-- START OF Entries --
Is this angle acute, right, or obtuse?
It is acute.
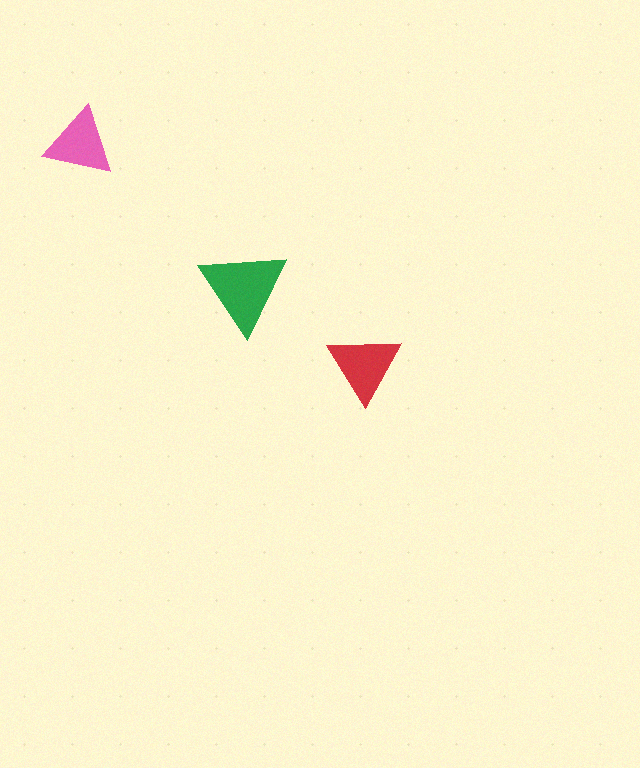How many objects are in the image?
There are 3 objects in the image.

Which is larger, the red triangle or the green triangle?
The green one.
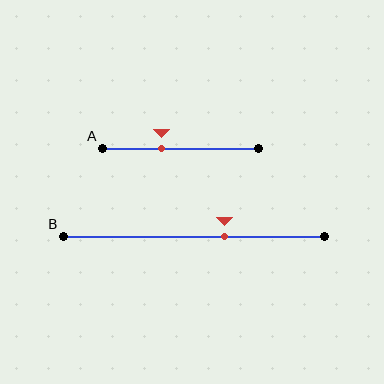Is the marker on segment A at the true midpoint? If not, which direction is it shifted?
No, the marker on segment A is shifted to the left by about 12% of the segment length.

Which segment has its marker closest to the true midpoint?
Segment B has its marker closest to the true midpoint.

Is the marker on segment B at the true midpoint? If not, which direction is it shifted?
No, the marker on segment B is shifted to the right by about 12% of the segment length.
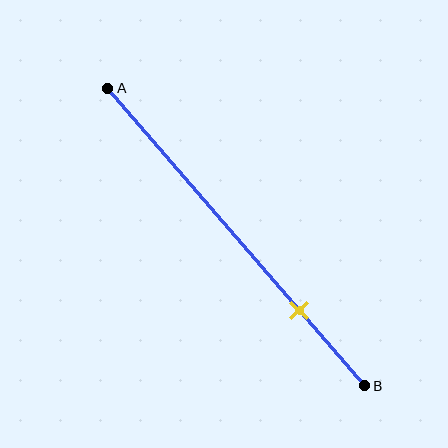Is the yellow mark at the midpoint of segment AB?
No, the mark is at about 75% from A, not at the 50% midpoint.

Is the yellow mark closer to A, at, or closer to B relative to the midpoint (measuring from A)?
The yellow mark is closer to point B than the midpoint of segment AB.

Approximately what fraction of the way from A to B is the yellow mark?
The yellow mark is approximately 75% of the way from A to B.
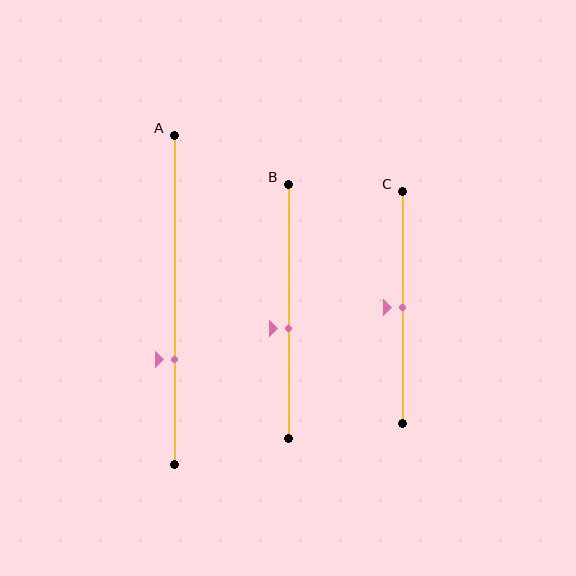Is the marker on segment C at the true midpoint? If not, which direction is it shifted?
Yes, the marker on segment C is at the true midpoint.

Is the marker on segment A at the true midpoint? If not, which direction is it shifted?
No, the marker on segment A is shifted downward by about 18% of the segment length.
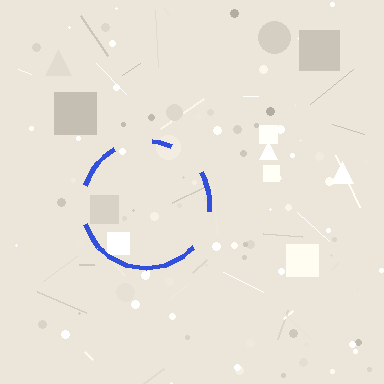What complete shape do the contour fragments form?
The contour fragments form a circle.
-- END OF Entries --
_The request_
Transcribe the whole listing exactly. Pictures are excluded.

_Full solution_
Is this angle acute, right, or obtuse?
It is acute.
How many objects are in the image?
There are 3 objects in the image.

Which is larger, the red triangle or the green triangle?
The green one.
Is the marker on segment A at the true midpoint? If not, which direction is it shifted?
No, the marker on segment A is shifted to the left by about 12% of the segment length.

Which segment has its marker closest to the true midpoint?
Segment B has its marker closest to the true midpoint.

Is the marker on segment B at the true midpoint? If not, which direction is it shifted?
No, the marker on segment B is shifted to the right by about 12% of the segment length.
Is the yellow mark at the midpoint of segment AB?
No, the mark is at about 75% from A, not at the 50% midpoint.

Is the yellow mark closer to A, at, or closer to B relative to the midpoint (measuring from A)?
The yellow mark is closer to point B than the midpoint of segment AB.

Approximately what fraction of the way from A to B is the yellow mark?
The yellow mark is approximately 75% of the way from A to B.
Is the marker on segment C at the true midpoint? If not, which direction is it shifted?
Yes, the marker on segment C is at the true midpoint.

Is the marker on segment A at the true midpoint? If not, which direction is it shifted?
No, the marker on segment A is shifted downward by about 18% of the segment length.
What complete shape do the contour fragments form?
The contour fragments form a circle.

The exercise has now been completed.